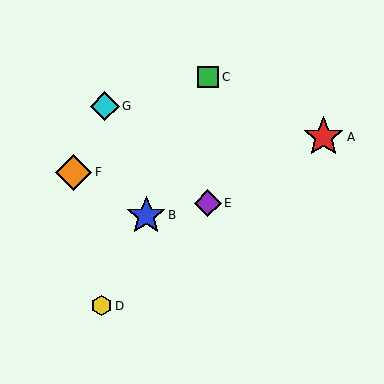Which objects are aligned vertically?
Objects C, E are aligned vertically.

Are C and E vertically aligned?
Yes, both are at x≈208.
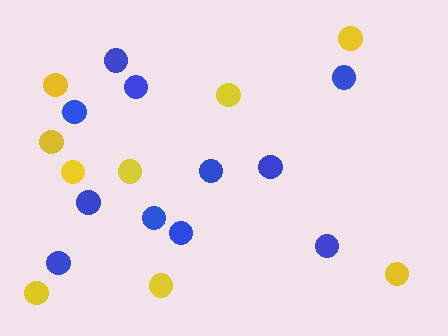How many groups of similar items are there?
There are 2 groups: one group of blue circles (11) and one group of yellow circles (9).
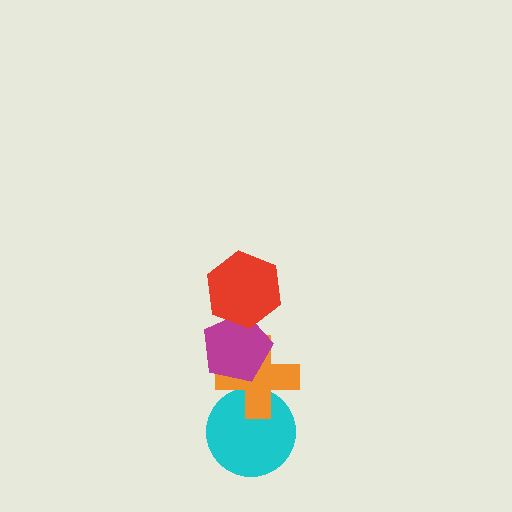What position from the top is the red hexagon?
The red hexagon is 1st from the top.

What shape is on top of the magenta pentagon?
The red hexagon is on top of the magenta pentagon.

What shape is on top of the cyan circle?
The orange cross is on top of the cyan circle.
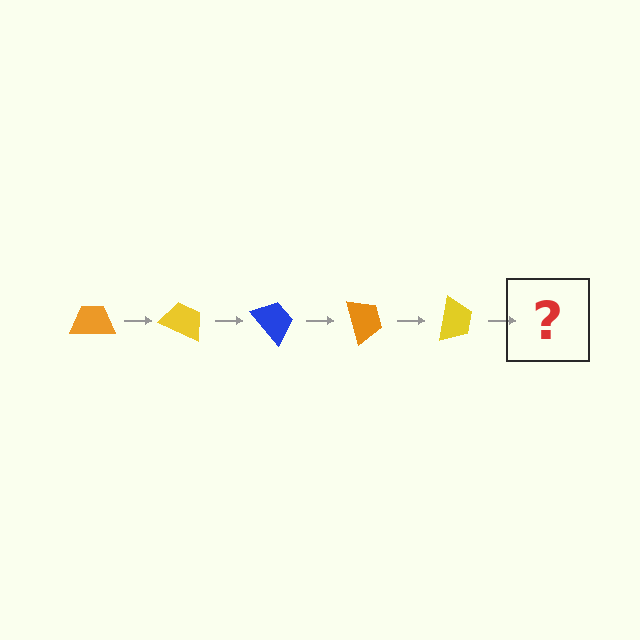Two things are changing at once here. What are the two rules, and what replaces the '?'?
The two rules are that it rotates 25 degrees clockwise each step and the color cycles through orange, yellow, and blue. The '?' should be a blue trapezoid, rotated 125 degrees clockwise from the start.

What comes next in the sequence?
The next element should be a blue trapezoid, rotated 125 degrees clockwise from the start.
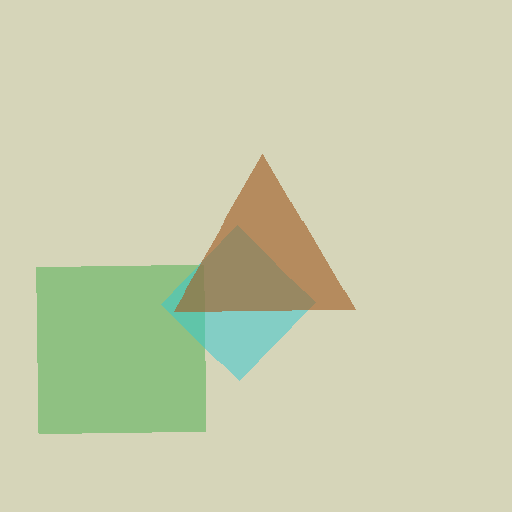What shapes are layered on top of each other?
The layered shapes are: a green square, a cyan diamond, a brown triangle.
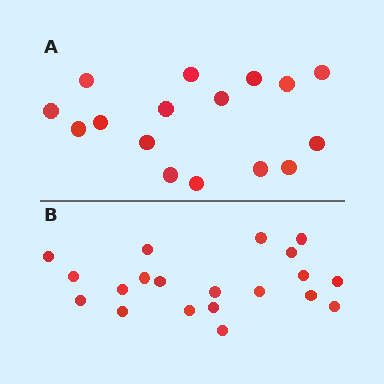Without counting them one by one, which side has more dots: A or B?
Region B (the bottom region) has more dots.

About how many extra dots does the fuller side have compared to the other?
Region B has about 4 more dots than region A.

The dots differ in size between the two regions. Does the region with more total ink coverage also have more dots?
No. Region A has more total ink coverage because its dots are larger, but region B actually contains more individual dots. Total area can be misleading — the number of items is what matters here.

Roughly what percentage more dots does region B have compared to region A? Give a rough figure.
About 25% more.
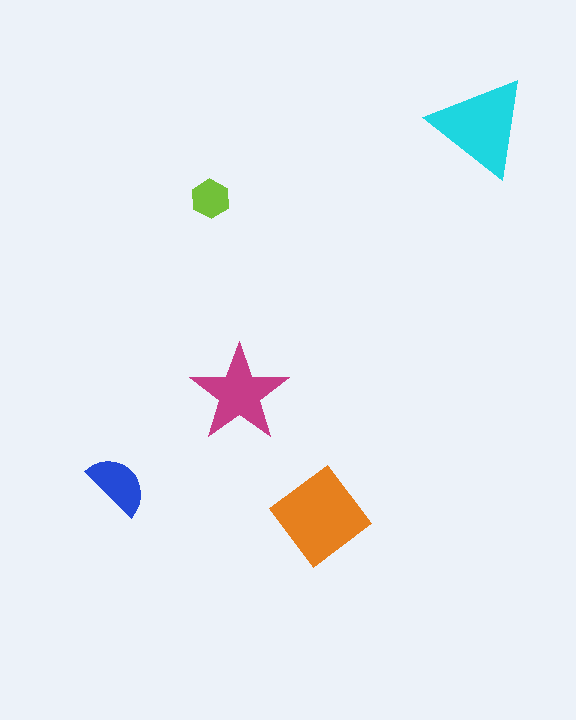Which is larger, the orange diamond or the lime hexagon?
The orange diamond.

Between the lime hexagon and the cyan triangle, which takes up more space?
The cyan triangle.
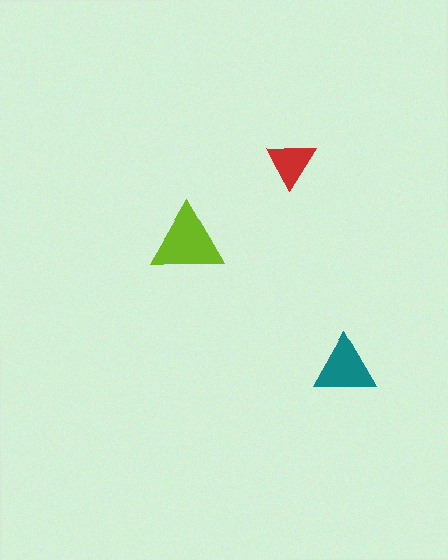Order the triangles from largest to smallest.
the lime one, the teal one, the red one.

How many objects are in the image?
There are 3 objects in the image.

» **Written instruction**:
Output an exact copy of the material, with the pictures removed.

» **Result for this task**:
Which objects are aligned vertically?
Objects C, E are aligned vertically.

Are C and E vertically aligned?
Yes, both are at x≈208.
How many groups of similar items are there?
There are 2 groups: one group of blue circles (11) and one group of yellow circles (9).
What position from the top is the red hexagon?
The red hexagon is 1st from the top.

What shape is on top of the magenta pentagon?
The red hexagon is on top of the magenta pentagon.

What shape is on top of the cyan circle?
The orange cross is on top of the cyan circle.
Two things are changing at once here. What are the two rules, and what replaces the '?'?
The two rules are that it rotates 25 degrees clockwise each step and the color cycles through orange, yellow, and blue. The '?' should be a blue trapezoid, rotated 125 degrees clockwise from the start.

What comes next in the sequence?
The next element should be a blue trapezoid, rotated 125 degrees clockwise from the start.
What shapes are layered on top of each other?
The layered shapes are: a green square, a cyan diamond, a brown triangle.
Without counting them one by one, which side has more dots: A or B?
Region B (the bottom region) has more dots.

About how many extra dots does the fuller side have compared to the other?
Region B has about 4 more dots than region A.

The dots differ in size between the two regions. Does the region with more total ink coverage also have more dots?
No. Region A has more total ink coverage because its dots are larger, but region B actually contains more individual dots. Total area can be misleading — the number of items is what matters here.

Roughly what percentage more dots does region B have compared to region A? Give a rough figure.
About 25% more.
Which is larger, the orange diamond or the lime hexagon?
The orange diamond.

Between the lime hexagon and the cyan triangle, which takes up more space?
The cyan triangle.
Order the triangles from largest to smallest.
the lime one, the teal one, the red one.

How many objects are in the image?
There are 3 objects in the image.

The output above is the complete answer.